Goal:
All of the material below is to be restated word for word, apart from the pictures.

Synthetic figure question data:
Begin
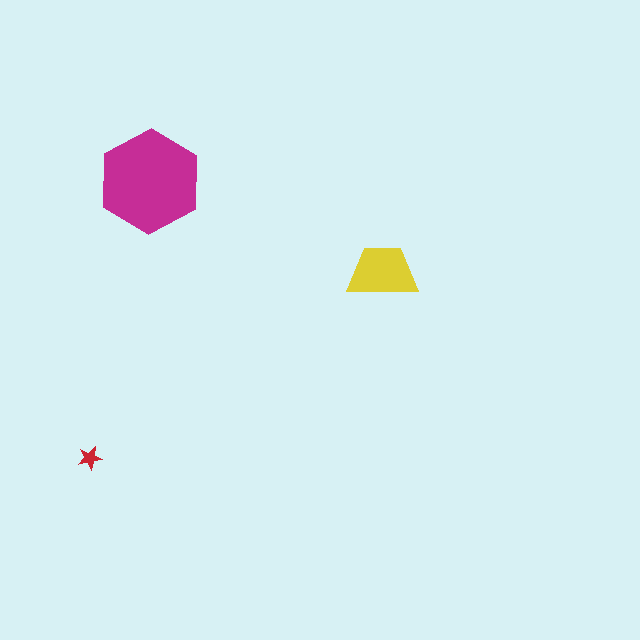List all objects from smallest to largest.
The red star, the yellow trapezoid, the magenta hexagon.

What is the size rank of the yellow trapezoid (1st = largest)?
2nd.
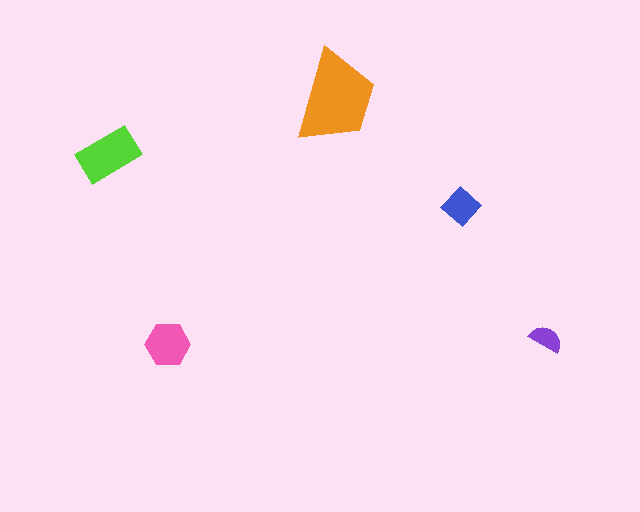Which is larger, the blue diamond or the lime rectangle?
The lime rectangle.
End
Task solution:
List all objects from smallest to largest.
The red star, the yellow trapezoid, the magenta hexagon.

What is the size rank of the yellow trapezoid (1st = largest)?
2nd.
Which is larger, the blue diamond or the lime rectangle?
The lime rectangle.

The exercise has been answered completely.